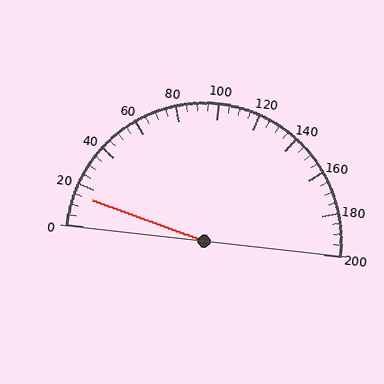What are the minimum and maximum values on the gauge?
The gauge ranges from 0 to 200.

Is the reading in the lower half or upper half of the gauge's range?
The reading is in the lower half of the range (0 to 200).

================================

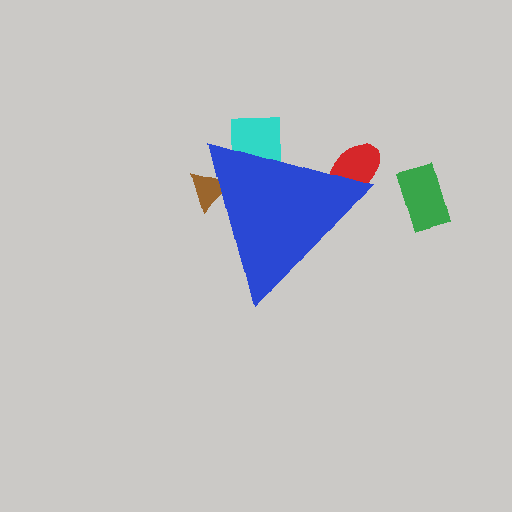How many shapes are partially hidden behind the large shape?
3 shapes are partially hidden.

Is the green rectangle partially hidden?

================================

*Given task*
Only the lines from the one with "How many shapes" through the one with "Is the green rectangle partially hidden?" belong in your copy; retype them exactly and drop any pictures.

*Answer to this task*
How many shapes are partially hidden behind the large shape?
3 shapes are partially hidden.

Is the green rectangle partially hidden?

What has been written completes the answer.